- **Your task**
Your task is to write out the complete listing exactly as it is shown.

- **Data shown**
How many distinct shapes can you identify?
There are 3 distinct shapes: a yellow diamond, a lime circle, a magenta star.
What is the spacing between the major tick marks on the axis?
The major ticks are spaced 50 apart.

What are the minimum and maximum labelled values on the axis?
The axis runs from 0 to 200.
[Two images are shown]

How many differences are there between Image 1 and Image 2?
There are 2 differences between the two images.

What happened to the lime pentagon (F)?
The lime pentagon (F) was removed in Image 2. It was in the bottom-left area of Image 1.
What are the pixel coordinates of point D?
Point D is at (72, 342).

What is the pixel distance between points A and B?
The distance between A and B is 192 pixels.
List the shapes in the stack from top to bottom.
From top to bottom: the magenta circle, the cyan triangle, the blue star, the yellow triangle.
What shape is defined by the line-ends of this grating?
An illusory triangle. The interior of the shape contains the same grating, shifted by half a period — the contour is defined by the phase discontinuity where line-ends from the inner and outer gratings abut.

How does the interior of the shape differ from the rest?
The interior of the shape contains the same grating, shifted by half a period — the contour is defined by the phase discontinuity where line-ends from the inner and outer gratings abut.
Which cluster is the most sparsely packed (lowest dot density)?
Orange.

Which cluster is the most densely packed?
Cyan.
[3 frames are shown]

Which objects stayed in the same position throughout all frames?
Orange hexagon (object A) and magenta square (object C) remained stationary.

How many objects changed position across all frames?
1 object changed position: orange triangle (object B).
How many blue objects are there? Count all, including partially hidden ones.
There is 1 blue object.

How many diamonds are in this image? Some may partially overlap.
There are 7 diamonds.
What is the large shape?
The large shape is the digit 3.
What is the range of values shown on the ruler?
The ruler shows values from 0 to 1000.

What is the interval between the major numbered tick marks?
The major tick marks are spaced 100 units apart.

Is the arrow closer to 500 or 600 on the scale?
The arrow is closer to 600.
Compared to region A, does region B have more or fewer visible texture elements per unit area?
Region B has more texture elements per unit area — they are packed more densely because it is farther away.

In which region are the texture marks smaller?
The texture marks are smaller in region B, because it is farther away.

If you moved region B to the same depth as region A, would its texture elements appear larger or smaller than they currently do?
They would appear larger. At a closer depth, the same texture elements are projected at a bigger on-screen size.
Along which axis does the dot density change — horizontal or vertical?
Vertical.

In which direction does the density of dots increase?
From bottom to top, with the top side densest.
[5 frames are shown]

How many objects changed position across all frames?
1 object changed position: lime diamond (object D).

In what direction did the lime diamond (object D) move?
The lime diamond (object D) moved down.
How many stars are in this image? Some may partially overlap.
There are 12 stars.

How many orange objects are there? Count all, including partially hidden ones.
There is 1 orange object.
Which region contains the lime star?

- **Task result**
How many distinct shapes can you identify?
There are 3 distinct shapes: a yellow diamond, a lime circle, a magenta star.
What is the spacing between the major tick marks on the axis?
The major ticks are spaced 50 apart.

What are the minimum and maximum labelled values on the axis?
The axis runs from 0 to 200.
[Two images are shown]

How many differences are there between Image 1 and Image 2?
There are 2 differences between the two images.

What happened to the lime pentagon (F)?
The lime pentagon (F) was removed in Image 2. It was in the bottom-left area of Image 1.
What are the pixel coordinates of point D?
Point D is at (72, 342).

What is the pixel distance between points A and B?
The distance between A and B is 192 pixels.
List the shapes in the stack from top to bottom.
From top to bottom: the magenta circle, the cyan triangle, the blue star, the yellow triangle.
What shape is defined by the line-ends of this grating?
An illusory triangle. The interior of the shape contains the same grating, shifted by half a period — the contour is defined by the phase discontinuity where line-ends from the inner and outer gratings abut.

How does the interior of the shape differ from the rest?
The interior of the shape contains the same grating, shifted by half a period — the contour is defined by the phase discontinuity where line-ends from the inner and outer gratings abut.
Which cluster is the most sparsely packed (lowest dot density)?
Orange.

Which cluster is the most densely packed?
Cyan.
[3 frames are shown]

Which objects stayed in the same position throughout all frames?
Orange hexagon (object A) and magenta square (object C) remained stationary.

How many objects changed position across all frames?
1 object changed position: orange triangle (object B).
How many blue objects are there? Count all, including partially hidden ones.
There is 1 blue object.

How many diamonds are in this image? Some may partially overlap.
There are 7 diamonds.
What is the large shape?
The large shape is the digit 3.
What is the range of values shown on the ruler?
The ruler shows values from 0 to 1000.

What is the interval between the major numbered tick marks?
The major tick marks are spaced 100 units apart.

Is the arrow closer to 500 or 600 on the scale?
The arrow is closer to 600.
Compared to region A, does region B have more or fewer visible texture elements per unit area?
Region B has more texture elements per unit area — they are packed more densely because it is farther away.

In which region are the texture marks smaller?
The texture marks are smaller in region B, because it is farther away.

If you moved region B to the same depth as region A, would its texture elements appear larger or smaller than they currently do?
They would appear larger. At a closer depth, the same texture elements are projected at a bigger on-screen size.
Along which axis does the dot density change — horizontal or vertical?
Vertical.

In which direction does the density of dots increase?
From bottom to top, with the top side densest.
[5 frames are shown]

How many objects changed position across all frames?
1 object changed position: lime diamond (object D).

In what direction did the lime diamond (object D) move?
The lime diamond (object D) moved down.
How many stars are in this image? Some may partially overlap.
There are 12 stars.

How many orange objects are there? Count all, including partially hidden ones.
There is 1 orange object.
Which region contains the lime star?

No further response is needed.